[Stored data entries]
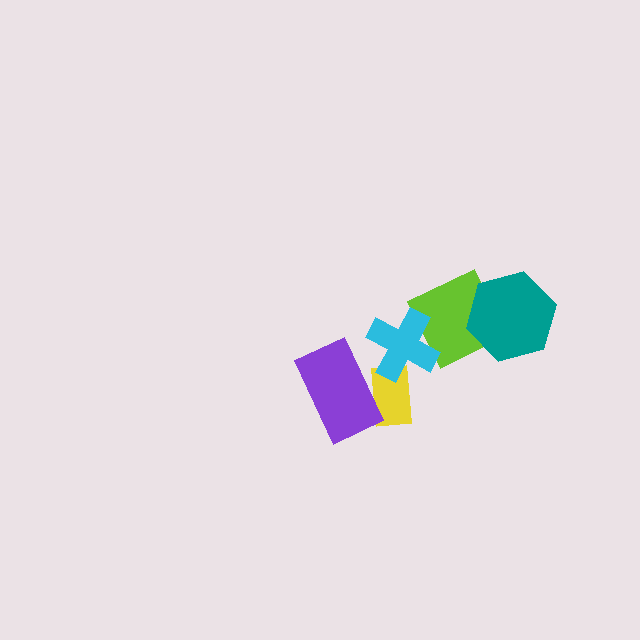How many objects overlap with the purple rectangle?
1 object overlaps with the purple rectangle.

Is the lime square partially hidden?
Yes, it is partially covered by another shape.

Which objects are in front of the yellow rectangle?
2 objects cover part of the yellow rectangle: the purple rectangle and the cyan cross.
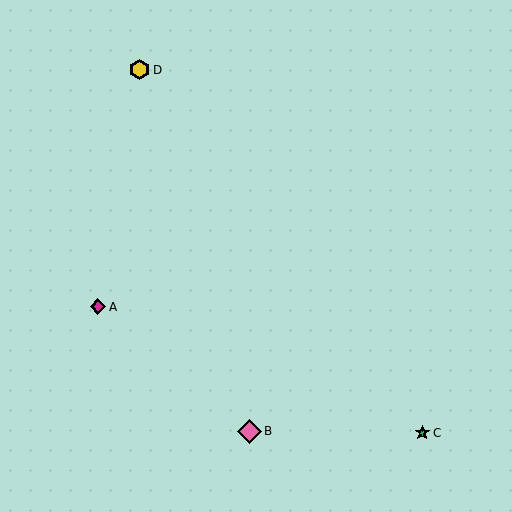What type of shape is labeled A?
Shape A is a magenta diamond.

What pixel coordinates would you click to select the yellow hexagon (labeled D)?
Click at (140, 70) to select the yellow hexagon D.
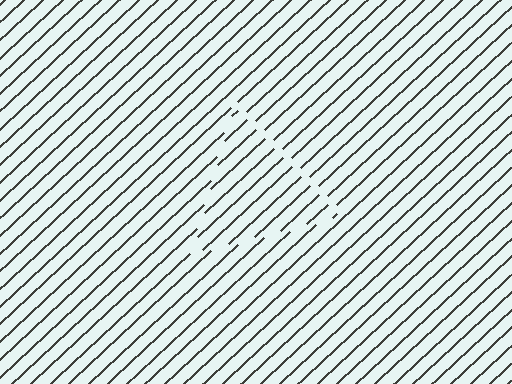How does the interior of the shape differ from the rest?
The interior of the shape contains the same grating, shifted by half a period — the contour is defined by the phase discontinuity where line-ends from the inner and outer gratings abut.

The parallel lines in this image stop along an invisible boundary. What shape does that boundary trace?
An illusory triangle. The interior of the shape contains the same grating, shifted by half a period — the contour is defined by the phase discontinuity where line-ends from the inner and outer gratings abut.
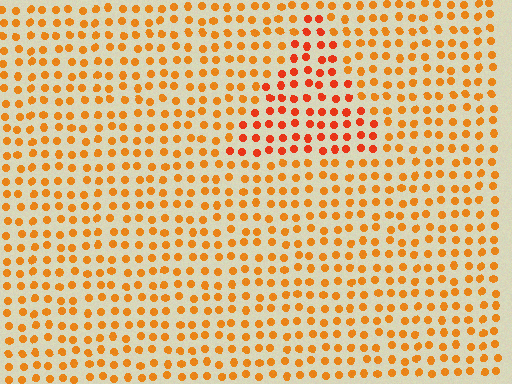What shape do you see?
I see a triangle.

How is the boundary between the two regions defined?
The boundary is defined purely by a slight shift in hue (about 23 degrees). Spacing, size, and orientation are identical on both sides.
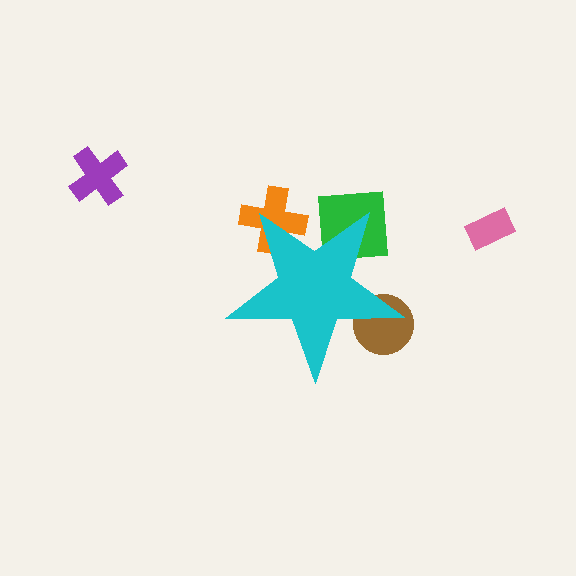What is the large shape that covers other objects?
A cyan star.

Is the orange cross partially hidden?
Yes, the orange cross is partially hidden behind the cyan star.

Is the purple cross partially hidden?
No, the purple cross is fully visible.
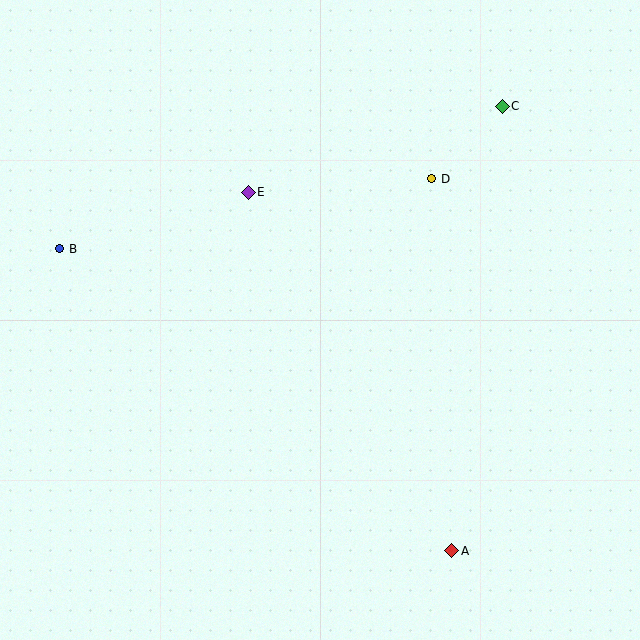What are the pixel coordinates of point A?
Point A is at (452, 551).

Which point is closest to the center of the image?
Point E at (248, 192) is closest to the center.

**Job**: From start to finish, output the listing exactly, but omit its pictures.

**Expected output**:
How many objects overlap with the purple rectangle?
1 object overlaps with the purple rectangle.

Is the lime square partially hidden?
Yes, it is partially covered by another shape.

Which objects are in front of the yellow rectangle?
2 objects cover part of the yellow rectangle: the purple rectangle and the cyan cross.
What type of shape is labeled A?
Shape A is a magenta diamond.

What pixel coordinates would you click to select the yellow hexagon (labeled D)?
Click at (140, 70) to select the yellow hexagon D.
How does the interior of the shape differ from the rest?
The interior of the shape contains the same grating, shifted by half a period — the contour is defined by the phase discontinuity where line-ends from the inner and outer gratings abut.

The parallel lines in this image stop along an invisible boundary. What shape does that boundary trace?
An illusory triangle. The interior of the shape contains the same grating, shifted by half a period — the contour is defined by the phase discontinuity where line-ends from the inner and outer gratings abut.
What shape do you see?
I see a triangle.

How is the boundary between the two regions defined?
The boundary is defined purely by a slight shift in hue (about 23 degrees). Spacing, size, and orientation are identical on both sides.
What is the large shape that covers other objects?
A cyan star.

Is the orange cross partially hidden?
Yes, the orange cross is partially hidden behind the cyan star.

Is the purple cross partially hidden?
No, the purple cross is fully visible.
What are the pixel coordinates of point A?
Point A is at (452, 551).

Which point is closest to the center of the image?
Point E at (248, 192) is closest to the center.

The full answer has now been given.